— Start Data lines —
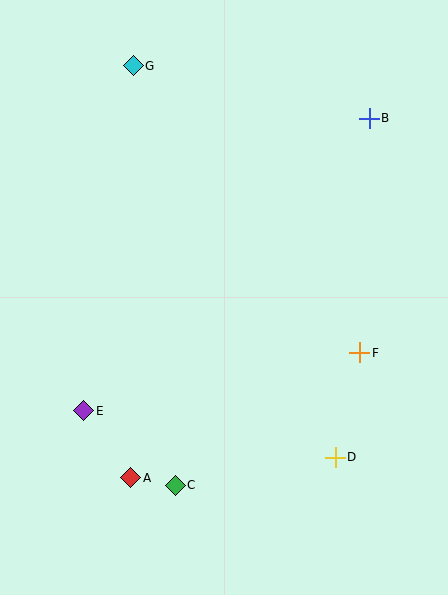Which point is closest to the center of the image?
Point F at (360, 353) is closest to the center.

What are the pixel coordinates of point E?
Point E is at (84, 411).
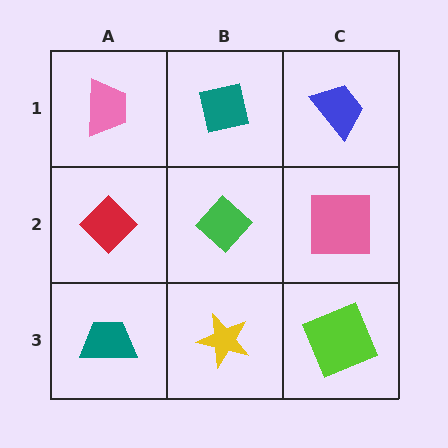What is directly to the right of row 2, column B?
A pink square.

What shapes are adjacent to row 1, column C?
A pink square (row 2, column C), a teal square (row 1, column B).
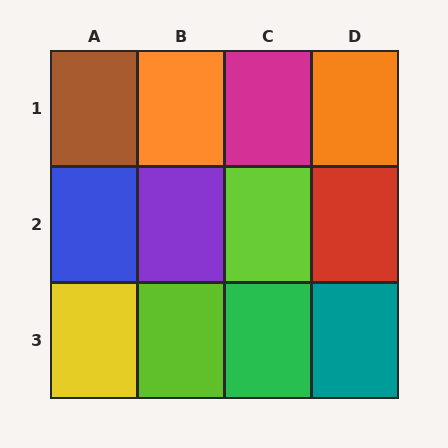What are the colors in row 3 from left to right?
Yellow, lime, green, teal.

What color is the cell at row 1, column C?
Magenta.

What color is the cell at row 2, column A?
Blue.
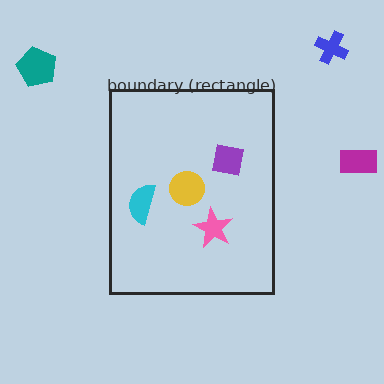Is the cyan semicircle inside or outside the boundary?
Inside.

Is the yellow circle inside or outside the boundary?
Inside.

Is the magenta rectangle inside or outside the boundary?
Outside.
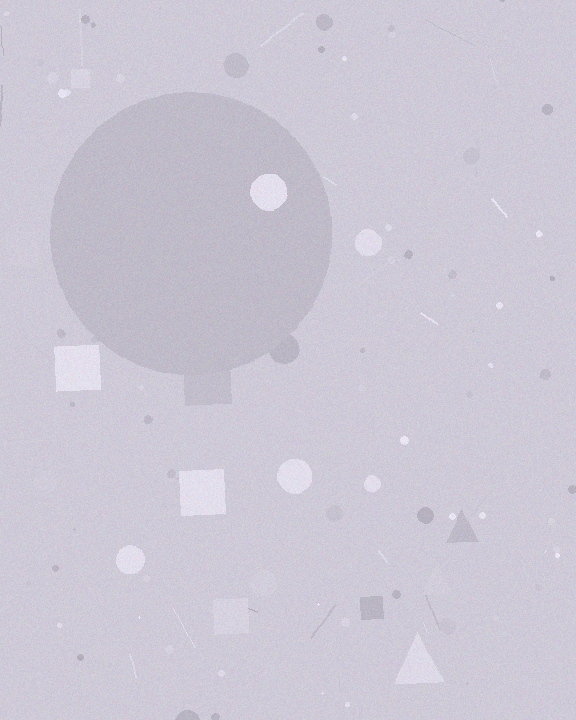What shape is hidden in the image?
A circle is hidden in the image.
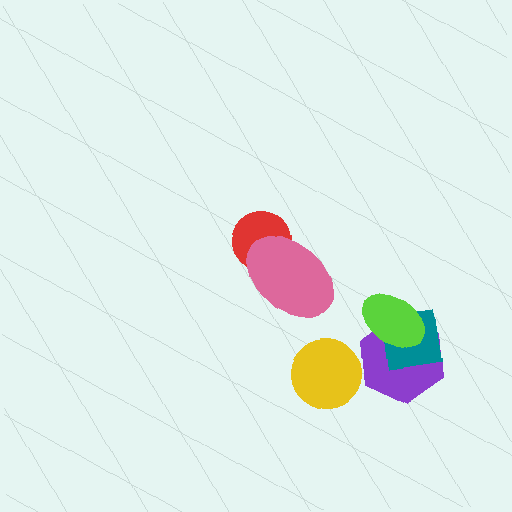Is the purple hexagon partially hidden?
Yes, it is partially covered by another shape.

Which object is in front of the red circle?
The pink ellipse is in front of the red circle.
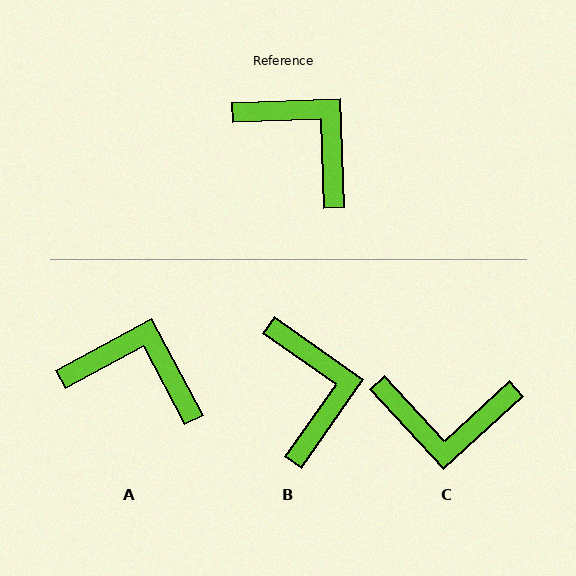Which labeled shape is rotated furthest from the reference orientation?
C, about 140 degrees away.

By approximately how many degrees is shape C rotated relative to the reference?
Approximately 140 degrees clockwise.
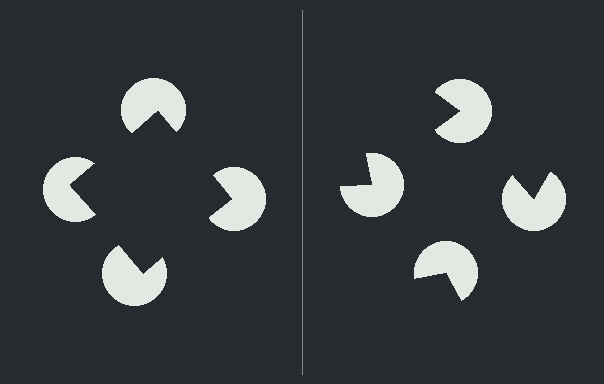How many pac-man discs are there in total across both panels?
8 — 4 on each side.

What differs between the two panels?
The pac-man discs are positioned identically on both sides; only the wedge orientations differ. On the left they align to a square; on the right they are misaligned.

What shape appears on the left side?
An illusory square.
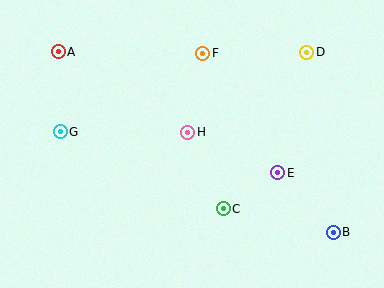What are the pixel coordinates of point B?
Point B is at (333, 232).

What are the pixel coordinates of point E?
Point E is at (278, 173).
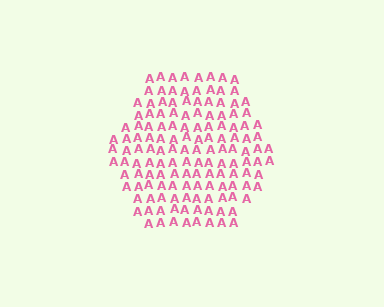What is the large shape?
The large shape is a hexagon.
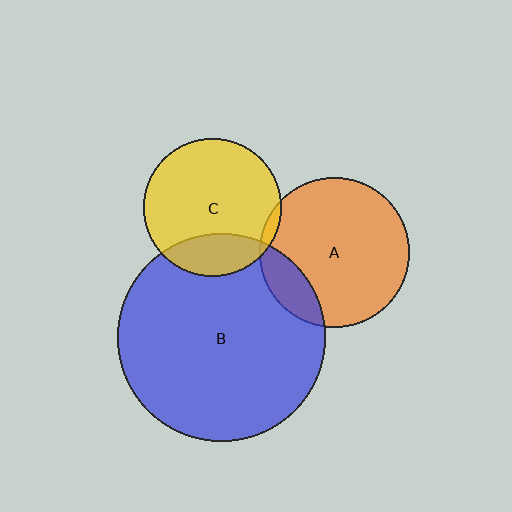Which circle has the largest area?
Circle B (blue).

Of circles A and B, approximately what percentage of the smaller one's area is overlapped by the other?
Approximately 15%.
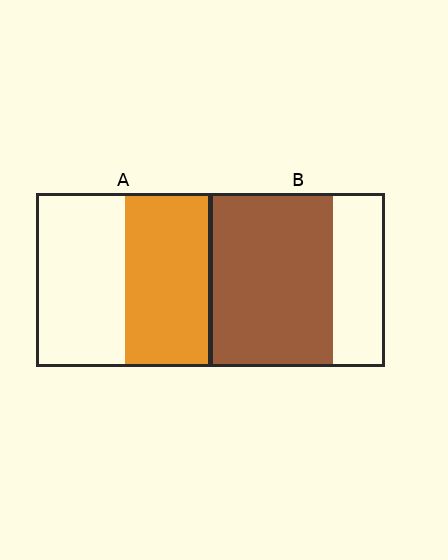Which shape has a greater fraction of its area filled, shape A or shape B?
Shape B.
— End Data lines —
◆ What to do:
Transcribe every entry word for word, but omit the pictures.

◆ Solved problem:
Which point is closest to the center of the image?
Point F at (360, 353) is closest to the center.

What are the pixel coordinates of point E?
Point E is at (84, 411).
What is directly to the right of row 2, column B?
A pink square.

What shapes are adjacent to row 1, column C?
A pink square (row 2, column C), a teal square (row 1, column B).
What are the colors in row 3 from left to right?
Yellow, lime, green, teal.

What color is the cell at row 1, column C?
Magenta.

What color is the cell at row 2, column A?
Blue.
Is the cyan semicircle inside or outside the boundary?
Inside.

Is the yellow circle inside or outside the boundary?
Inside.

Is the magenta rectangle inside or outside the boundary?
Outside.
What shape is hidden in the image?
A circle is hidden in the image.
Is the purple hexagon partially hidden?
Yes, it is partially covered by another shape.

Which object is in front of the red circle?
The pink ellipse is in front of the red circle.
Which labeled shape is rotated furthest from the reference orientation?
C, about 140 degrees away.

By approximately how many degrees is shape C rotated relative to the reference?
Approximately 140 degrees clockwise.
How many pac-man discs are there in total across both panels?
8 — 4 on each side.

What differs between the two panels?
The pac-man discs are positioned identically on both sides; only the wedge orientations differ. On the left they align to a square; on the right they are misaligned.

What shape appears on the left side?
An illusory square.
What are the pixel coordinates of point B?
Point B is at (333, 232).

What are the pixel coordinates of point E?
Point E is at (278, 173).
What is the large shape?
The large shape is a hexagon.
Which circle has the largest area?
Circle B (blue).

Of circles A and B, approximately what percentage of the smaller one's area is overlapped by the other?
Approximately 15%.
Which shape has a greater fraction of its area filled, shape A or shape B?
Shape B.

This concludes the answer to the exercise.